Objective:
Exactly as written, please set down all of the entries again, with no pictures.

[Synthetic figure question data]
===
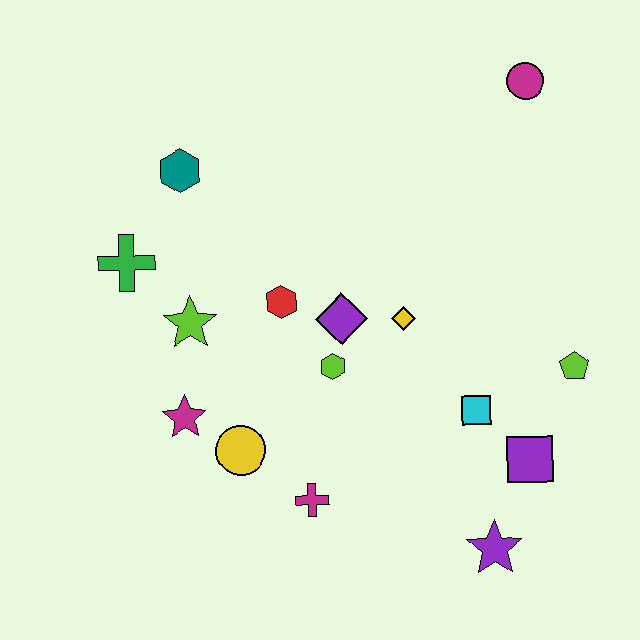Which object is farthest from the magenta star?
The magenta circle is farthest from the magenta star.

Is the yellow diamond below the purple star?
No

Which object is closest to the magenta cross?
The yellow circle is closest to the magenta cross.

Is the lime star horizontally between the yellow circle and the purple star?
No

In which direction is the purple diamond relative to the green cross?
The purple diamond is to the right of the green cross.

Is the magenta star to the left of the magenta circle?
Yes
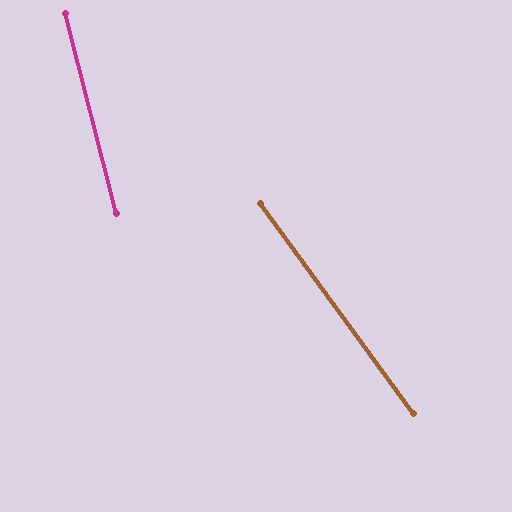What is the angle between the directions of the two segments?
Approximately 22 degrees.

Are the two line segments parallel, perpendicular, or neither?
Neither parallel nor perpendicular — they differ by about 22°.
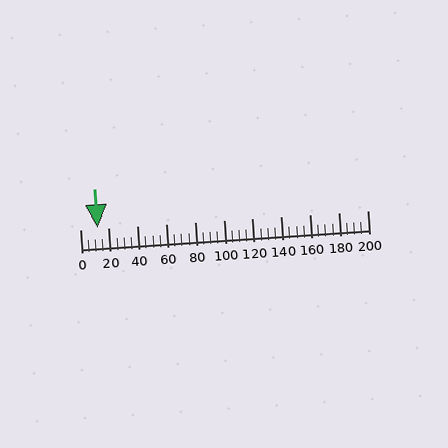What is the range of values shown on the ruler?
The ruler shows values from 0 to 200.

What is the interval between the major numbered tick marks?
The major tick marks are spaced 20 units apart.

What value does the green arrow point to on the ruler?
The green arrow points to approximately 12.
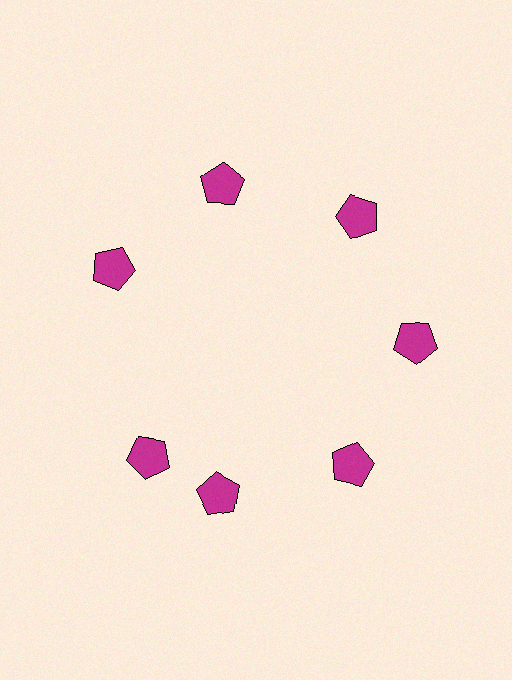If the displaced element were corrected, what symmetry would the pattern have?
It would have 7-fold rotational symmetry — the pattern would map onto itself every 51 degrees.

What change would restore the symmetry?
The symmetry would be restored by rotating it back into even spacing with its neighbors so that all 7 pentagons sit at equal angles and equal distance from the center.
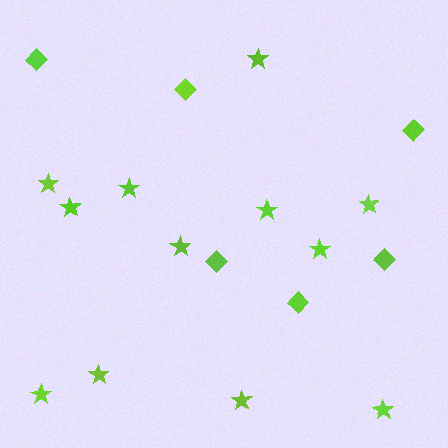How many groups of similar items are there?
There are 2 groups: one group of stars (12) and one group of diamonds (6).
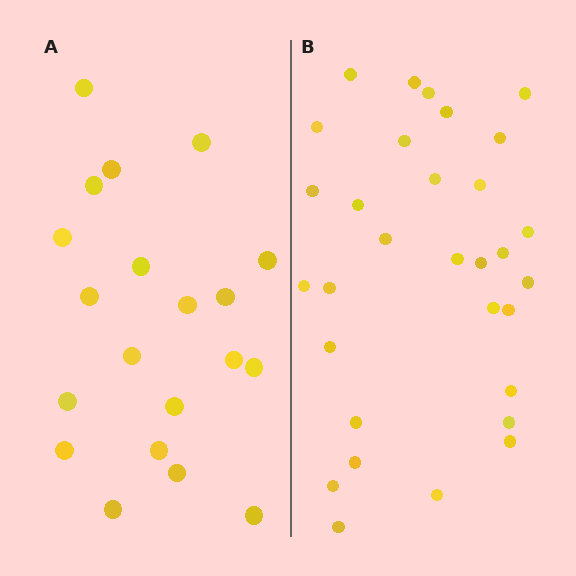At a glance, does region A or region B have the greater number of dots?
Region B (the right region) has more dots.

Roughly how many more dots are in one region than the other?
Region B has roughly 12 or so more dots than region A.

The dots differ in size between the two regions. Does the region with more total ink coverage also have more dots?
No. Region A has more total ink coverage because its dots are larger, but region B actually contains more individual dots. Total area can be misleading — the number of items is what matters here.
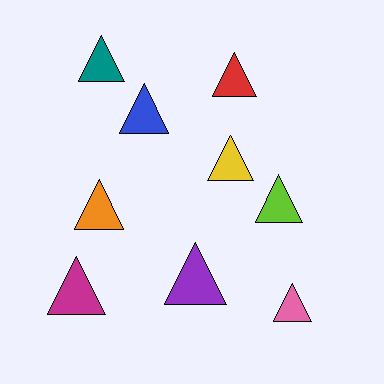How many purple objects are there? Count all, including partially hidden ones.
There is 1 purple object.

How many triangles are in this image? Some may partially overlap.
There are 9 triangles.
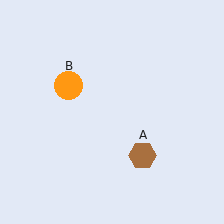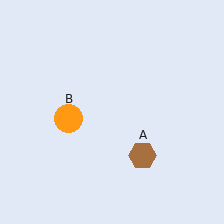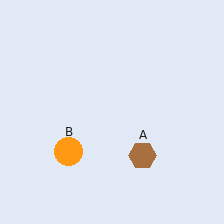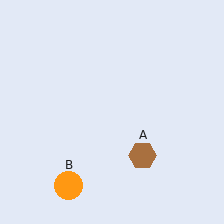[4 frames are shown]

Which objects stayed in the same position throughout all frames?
Brown hexagon (object A) remained stationary.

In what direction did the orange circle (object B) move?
The orange circle (object B) moved down.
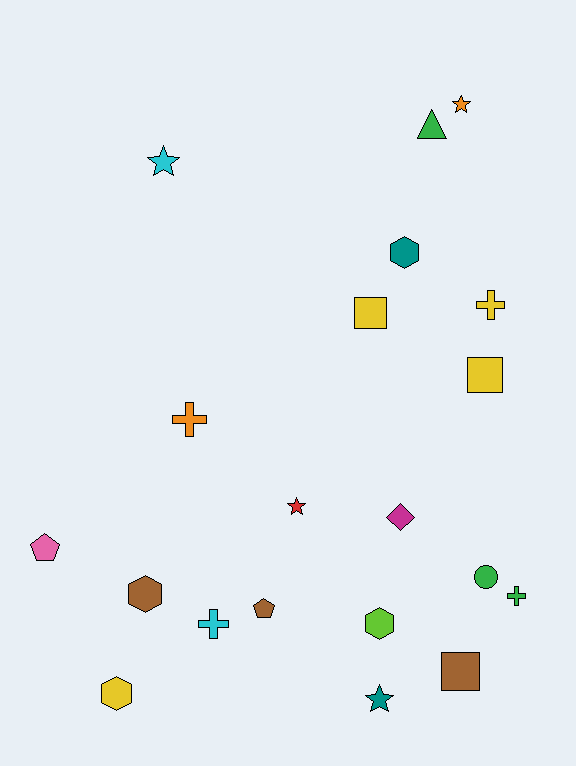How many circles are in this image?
There is 1 circle.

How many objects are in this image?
There are 20 objects.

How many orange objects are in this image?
There are 2 orange objects.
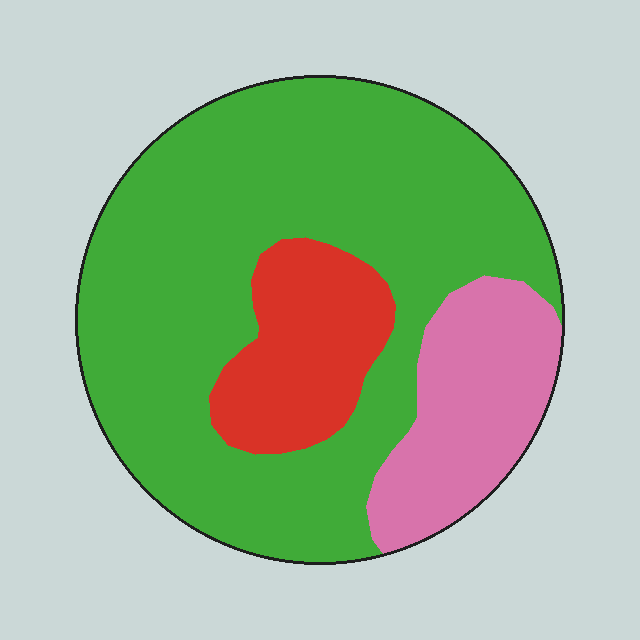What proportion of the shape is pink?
Pink takes up about one sixth (1/6) of the shape.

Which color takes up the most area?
Green, at roughly 70%.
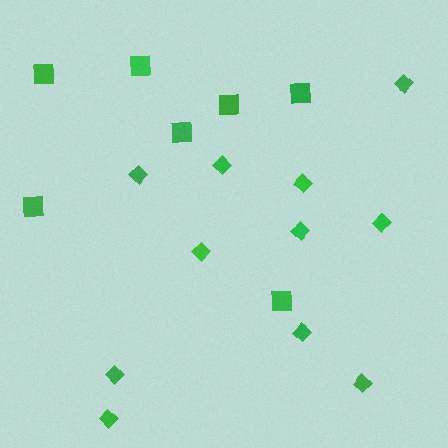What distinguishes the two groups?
There are 2 groups: one group of squares (7) and one group of diamonds (11).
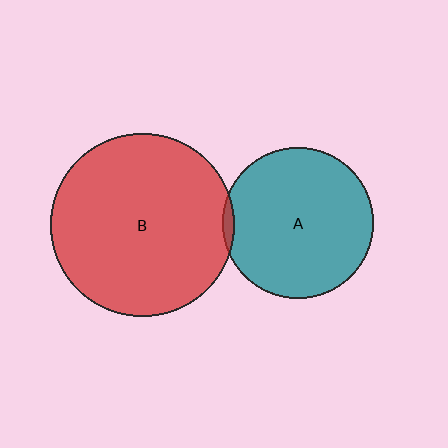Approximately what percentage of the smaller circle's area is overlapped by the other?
Approximately 5%.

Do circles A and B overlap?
Yes.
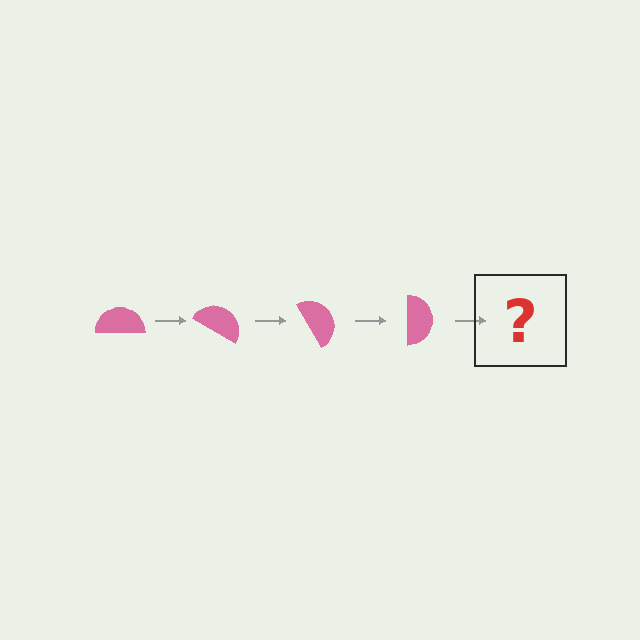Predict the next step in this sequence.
The next step is a pink semicircle rotated 120 degrees clockwise.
===
Output:
Which object is farthest from the magenta star?
The magenta circle is farthest from the magenta star.

Is the yellow diamond below the purple star?
No

Which object is closest to the magenta cross?
The yellow circle is closest to the magenta cross.

Is the lime star horizontally between the yellow circle and the purple star?
No

In which direction is the purple diamond relative to the green cross?
The purple diamond is to the right of the green cross.

Is the magenta star to the left of the magenta circle?
Yes
What is the angle between the directions of the two segments?
Approximately 22 degrees.

Are the two line segments parallel, perpendicular, or neither?
Neither parallel nor perpendicular — they differ by about 22°.
What is the range of values shown on the ruler?
The ruler shows values from 0 to 200.

What is the interval between the major numbered tick marks?
The major tick marks are spaced 20 units apart.

What value does the green arrow point to on the ruler?
The green arrow points to approximately 12.
If the displaced element were corrected, what symmetry would the pattern have?
It would have 7-fold rotational symmetry — the pattern would map onto itself every 51 degrees.

What change would restore the symmetry?
The symmetry would be restored by rotating it back into even spacing with its neighbors so that all 7 pentagons sit at equal angles and equal distance from the center.
How many groups of similar items are there?
There are 2 groups: one group of stars (12) and one group of diamonds (6).
At a glance, does region A or region B have the greater number of dots?
Region B (the right region) has more dots.

Roughly how many more dots are in one region than the other?
Region B has roughly 12 or so more dots than region A.

The dots differ in size between the two regions. Does the region with more total ink coverage also have more dots?
No. Region A has more total ink coverage because its dots are larger, but region B actually contains more individual dots. Total area can be misleading — the number of items is what matters here.
How many purple objects are there? Count all, including partially hidden ones.
There is 1 purple object.

How many triangles are in this image? Some may partially overlap.
There are 9 triangles.
[4 frames are shown]

Which objects stayed in the same position throughout all frames?
Brown hexagon (object A) remained stationary.

In what direction did the orange circle (object B) move?
The orange circle (object B) moved down.
How many circles are in this image?
There is 1 circle.

How many objects are in this image?
There are 20 objects.

How many orange objects are in this image?
There are 2 orange objects.
What proportion of the shape is pink?
Pink takes up about one sixth (1/6) of the shape.

Which color takes up the most area?
Green, at roughly 70%.
What distinguishes the two groups?
There are 2 groups: one group of squares (7) and one group of diamonds (11).
Approximately what percentage of the smaller circle's area is overlapped by the other?
Approximately 5%.

Do circles A and B overlap?
Yes.
Predict the next step in this sequence.
The next step is a pink semicircle rotated 120 degrees clockwise.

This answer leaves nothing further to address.